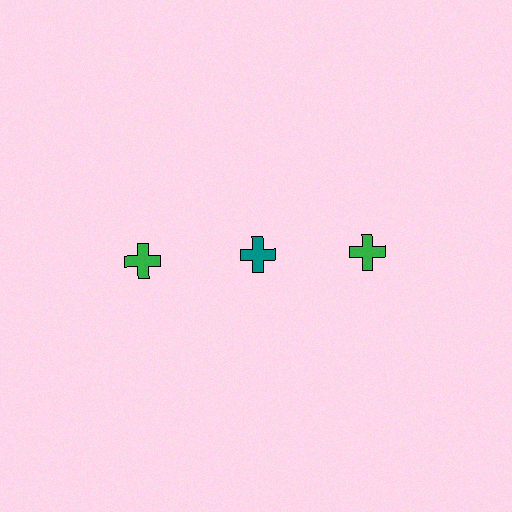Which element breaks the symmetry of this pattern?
The teal cross in the top row, center column breaks the symmetry. All other shapes are green crosses.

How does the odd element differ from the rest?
It has a different color: teal instead of green.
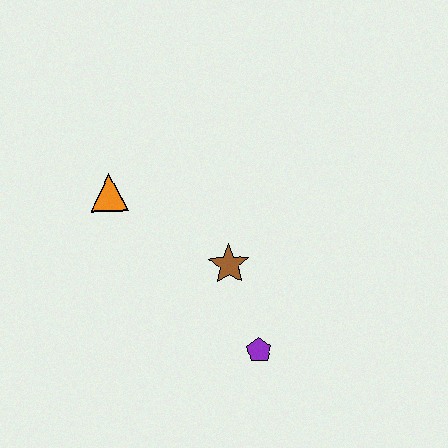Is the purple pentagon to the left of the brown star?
No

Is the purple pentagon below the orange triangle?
Yes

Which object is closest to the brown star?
The purple pentagon is closest to the brown star.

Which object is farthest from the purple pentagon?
The orange triangle is farthest from the purple pentagon.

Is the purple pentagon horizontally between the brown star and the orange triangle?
No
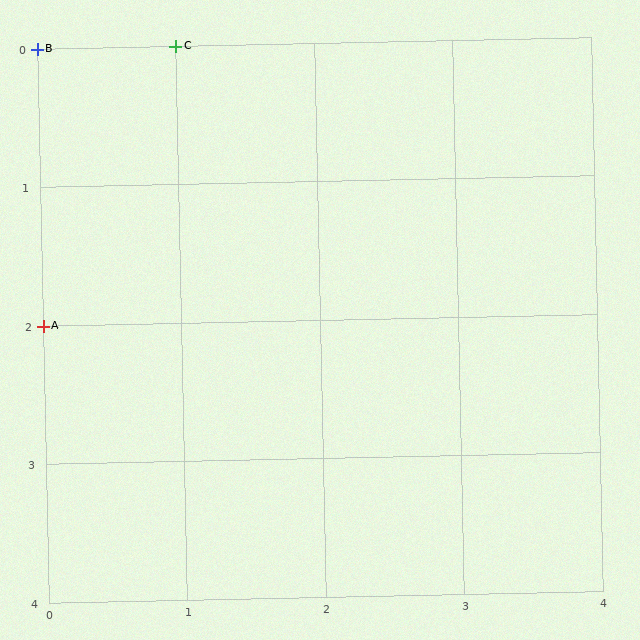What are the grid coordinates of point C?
Point C is at grid coordinates (1, 0).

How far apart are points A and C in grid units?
Points A and C are 1 column and 2 rows apart (about 2.2 grid units diagonally).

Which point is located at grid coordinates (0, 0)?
Point B is at (0, 0).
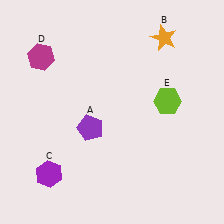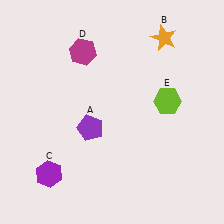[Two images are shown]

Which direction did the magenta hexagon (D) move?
The magenta hexagon (D) moved right.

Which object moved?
The magenta hexagon (D) moved right.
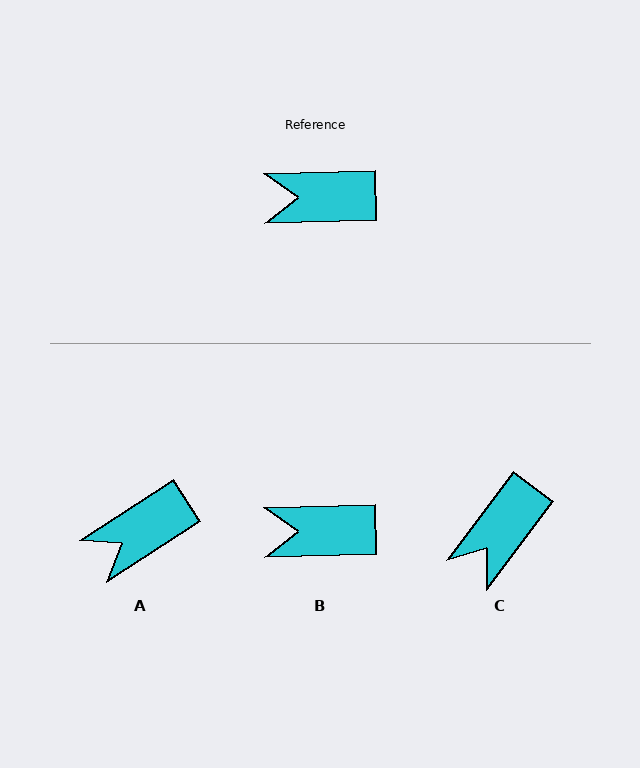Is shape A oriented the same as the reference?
No, it is off by about 32 degrees.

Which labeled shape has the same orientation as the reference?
B.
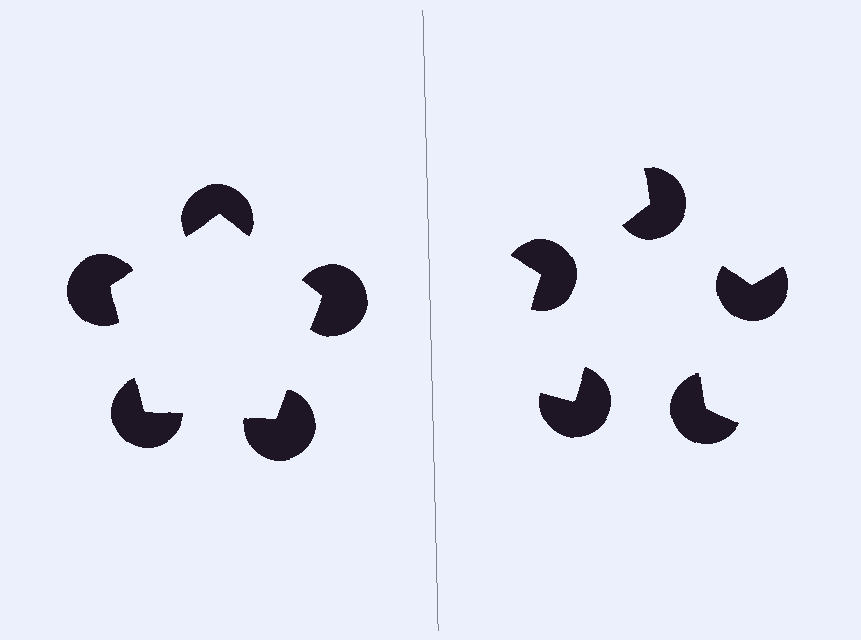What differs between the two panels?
The pac-man discs are positioned identically on both sides; only the wedge orientations differ. On the left they align to a pentagon; on the right they are misaligned.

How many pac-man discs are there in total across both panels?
10 — 5 on each side.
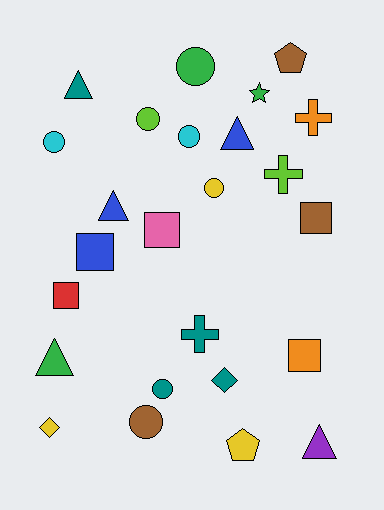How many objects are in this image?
There are 25 objects.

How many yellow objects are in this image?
There are 3 yellow objects.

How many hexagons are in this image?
There are no hexagons.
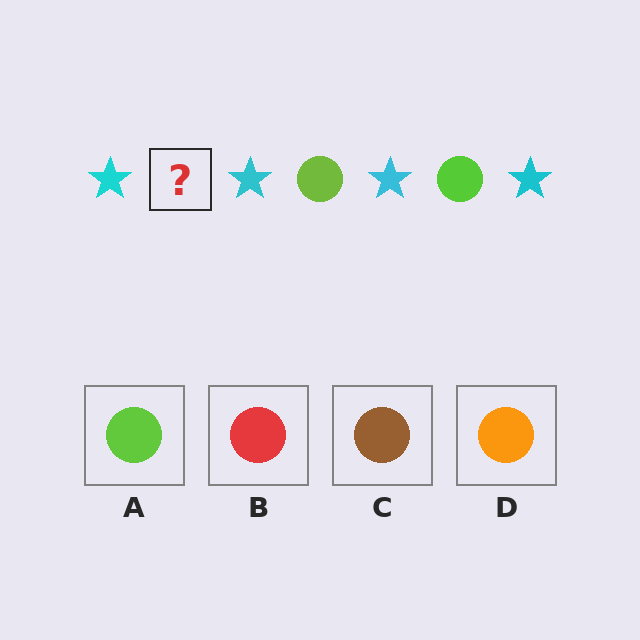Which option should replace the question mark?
Option A.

==========

**Exercise requirements**
Repeat the listing in full and exactly. Leave any pictures out.

**Written answer**
Which element breaks the symmetry of this pattern?
The teal cross in the top row, center column breaks the symmetry. All other shapes are green crosses.

How does the odd element differ from the rest?
It has a different color: teal instead of green.
Is the purple pentagon to the left of the brown star?
No

Is the purple pentagon below the orange triangle?
Yes

Which object is closest to the brown star?
The purple pentagon is closest to the brown star.

Which object is farthest from the purple pentagon?
The orange triangle is farthest from the purple pentagon.

Is the purple pentagon horizontally between the brown star and the orange triangle?
No
What are the grid coordinates of point C?
Point C is at grid coordinates (1, 0).

How far apart are points A and C in grid units?
Points A and C are 1 column and 2 rows apart (about 2.2 grid units diagonally).

Which point is located at grid coordinates (0, 0)?
Point B is at (0, 0).
[Two images are shown]

Which direction did the magenta hexagon (D) move?
The magenta hexagon (D) moved right.

Which object moved?
The magenta hexagon (D) moved right.
Is shape A oriented the same as the reference?
No, it is off by about 32 degrees.

Which labeled shape has the same orientation as the reference?
B.
What differs between the two panels?
The pac-man discs are positioned identically on both sides; only the wedge orientations differ. On the left they align to a pentagon; on the right they are misaligned.

How many pac-man discs are there in total across both panels?
10 — 5 on each side.
How many objects are in this image?
There are 25 objects.

How many yellow objects are in this image?
There are 3 yellow objects.

How many hexagons are in this image?
There are no hexagons.
Which option should replace the question mark?
Option A.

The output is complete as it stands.